— Extracted entries —
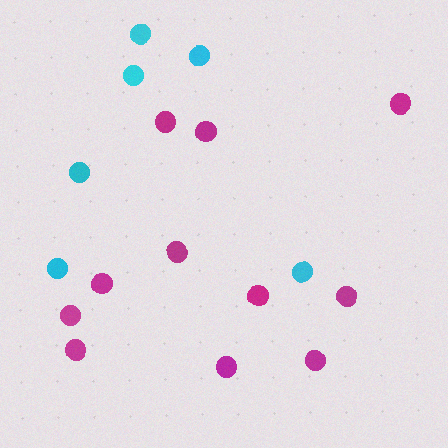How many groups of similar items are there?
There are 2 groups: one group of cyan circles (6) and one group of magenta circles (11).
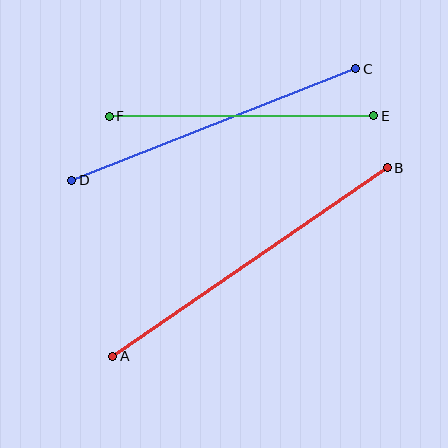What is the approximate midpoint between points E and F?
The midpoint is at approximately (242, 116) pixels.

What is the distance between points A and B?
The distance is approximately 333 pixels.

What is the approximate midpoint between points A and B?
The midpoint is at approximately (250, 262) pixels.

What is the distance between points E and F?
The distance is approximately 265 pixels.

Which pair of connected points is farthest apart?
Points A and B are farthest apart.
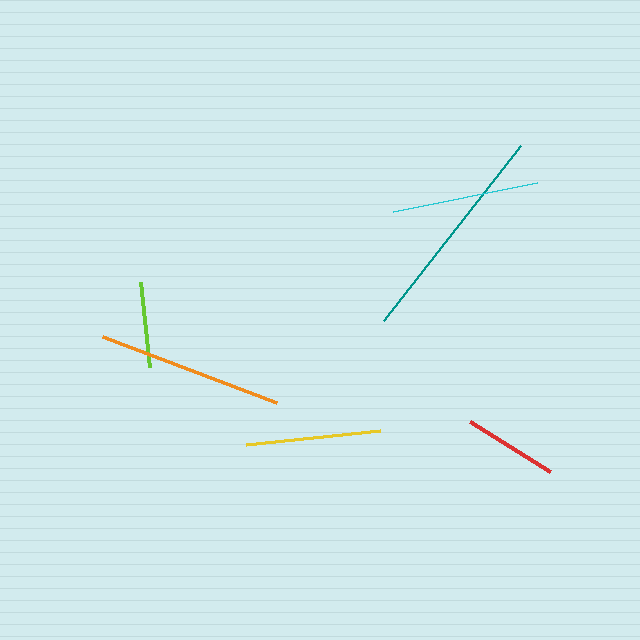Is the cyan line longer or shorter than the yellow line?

— Requirement —
Reproduce every line of the material precisely, omitting its pictures.

— Finished answer —
How many groups of similar items are there?
There are 2 groups: one group of cyan circles (6) and one group of magenta circles (11).
What is the approximate midpoint between points E and F?
The midpoint is at approximately (242, 116) pixels.

What is the distance between points A and B?
The distance is approximately 333 pixels.

What is the approximate midpoint between points A and B?
The midpoint is at approximately (250, 262) pixels.

What is the distance between points E and F?
The distance is approximately 265 pixels.

Which pair of connected points is farthest apart?
Points A and B are farthest apart.
Is the cyan line longer or shorter than the yellow line?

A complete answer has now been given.